Make an exact copy of the records, with the pictures left out.

-=-=-=-=-

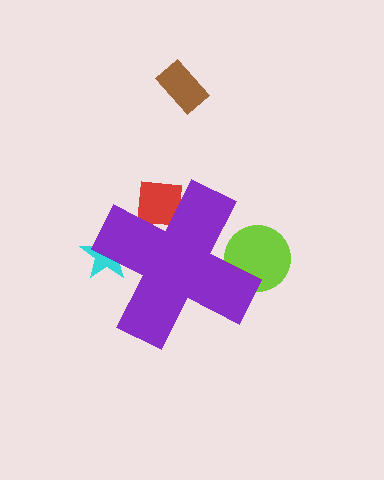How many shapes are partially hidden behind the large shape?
3 shapes are partially hidden.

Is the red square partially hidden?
Yes, the red square is partially hidden behind the purple cross.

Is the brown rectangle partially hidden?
No, the brown rectangle is fully visible.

-=-=-=-=-

Solution to this exercise:
How many shapes are partially hidden behind the large shape?
3 shapes are partially hidden.

Is the red square partially hidden?
Yes, the red square is partially hidden behind the purple cross.

Is the brown rectangle partially hidden?
No, the brown rectangle is fully visible.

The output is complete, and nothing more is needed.